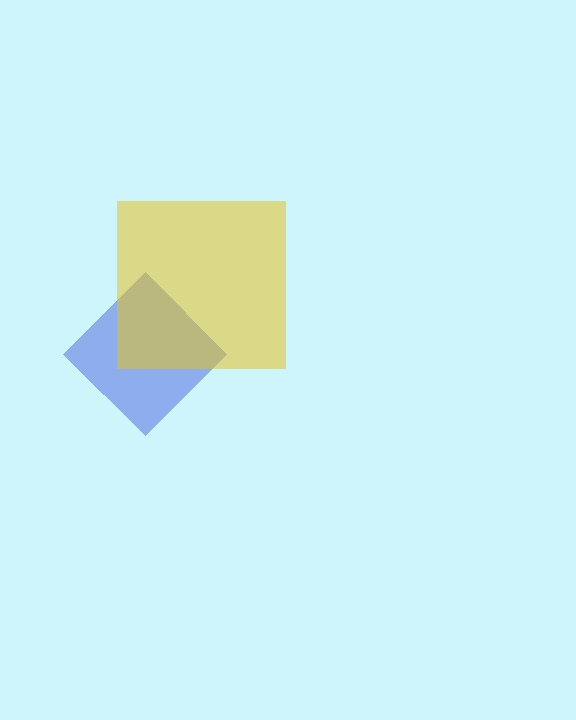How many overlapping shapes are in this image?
There are 2 overlapping shapes in the image.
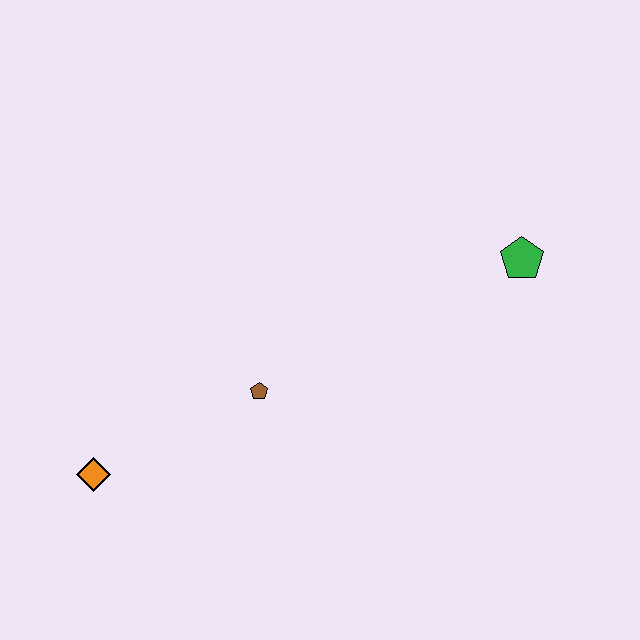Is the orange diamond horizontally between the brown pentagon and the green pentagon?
No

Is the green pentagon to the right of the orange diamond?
Yes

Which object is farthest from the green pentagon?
The orange diamond is farthest from the green pentagon.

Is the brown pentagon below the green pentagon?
Yes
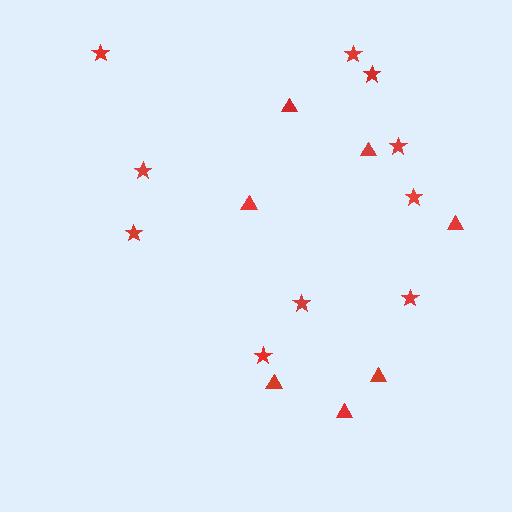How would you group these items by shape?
There are 2 groups: one group of stars (10) and one group of triangles (7).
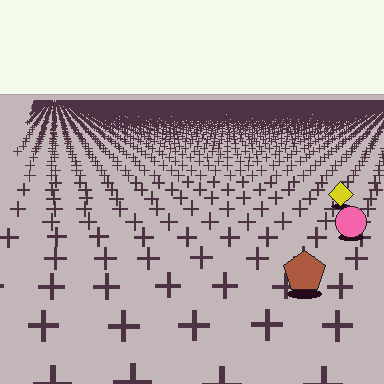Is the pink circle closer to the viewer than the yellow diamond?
Yes. The pink circle is closer — you can tell from the texture gradient: the ground texture is coarser near it.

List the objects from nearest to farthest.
From nearest to farthest: the brown pentagon, the pink circle, the yellow diamond.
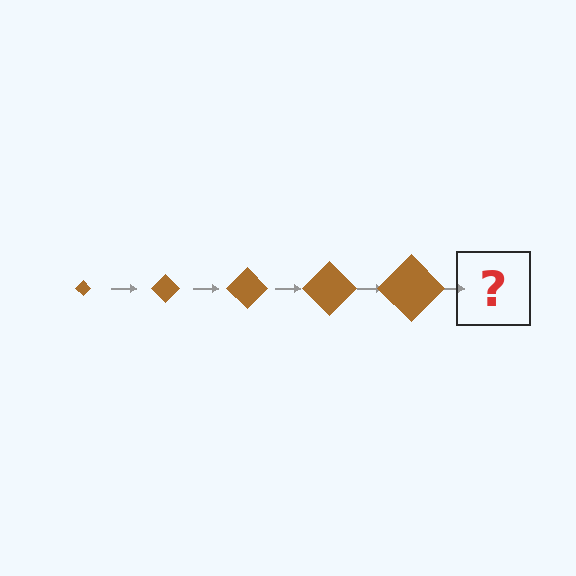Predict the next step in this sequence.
The next step is a brown diamond, larger than the previous one.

#### Short problem:
Write out each line of the data exactly; the images should be left out.

#### Full output:
How many overlapping shapes are in this image?
There are 2 overlapping shapes in the image.
Is the orange diamond horizontally between the brown pentagon and the green pentagon?
No

Is the green pentagon to the right of the orange diamond?
Yes

Which object is farthest from the green pentagon?
The orange diamond is farthest from the green pentagon.

Is the brown pentagon below the green pentagon?
Yes
How would you group these items by shape?
There are 2 groups: one group of stars (10) and one group of triangles (7).
Is the pink circle closer to the viewer than the yellow diamond?
Yes. The pink circle is closer — you can tell from the texture gradient: the ground texture is coarser near it.

List the objects from nearest to farthest.
From nearest to farthest: the brown pentagon, the pink circle, the yellow diamond.
Predict the next step in this sequence.
The next step is a brown diamond, larger than the previous one.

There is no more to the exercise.